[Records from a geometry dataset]
--
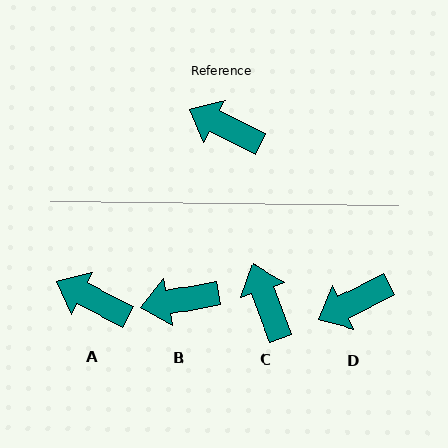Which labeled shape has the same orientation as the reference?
A.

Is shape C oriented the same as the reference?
No, it is off by about 43 degrees.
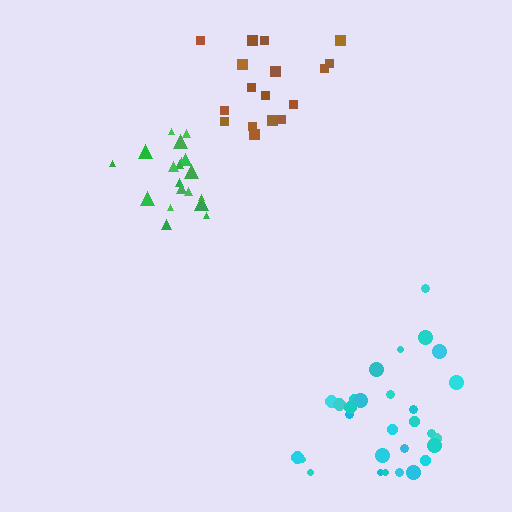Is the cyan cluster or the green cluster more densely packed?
Green.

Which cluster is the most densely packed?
Green.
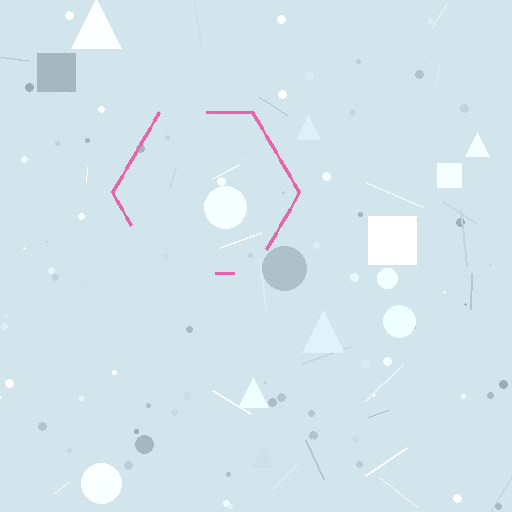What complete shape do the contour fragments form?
The contour fragments form a hexagon.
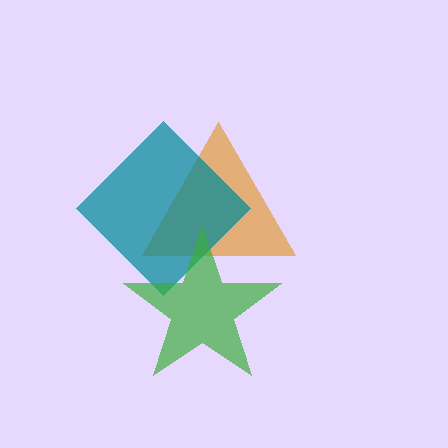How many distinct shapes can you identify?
There are 3 distinct shapes: an orange triangle, a teal diamond, a green star.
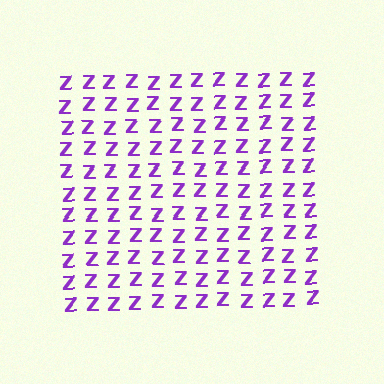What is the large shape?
The large shape is a square.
--
The request:
Your task is to repeat the data above exactly while excluding the pictures.

Result of this exercise:
Which labeled shape has the same orientation as the reference?
A.

Is shape C oriented the same as the reference?
No, it is off by about 43 degrees.
Is the cyan cluster or the green cluster more densely packed?
Green.

Which cluster is the most densely packed?
Green.
What complete shape do the contour fragments form?
The contour fragments form a hexagon.
How many distinct shapes can you identify?
There are 3 distinct shapes: an orange triangle, a teal diamond, a green star.
What is the large shape?
The large shape is a square.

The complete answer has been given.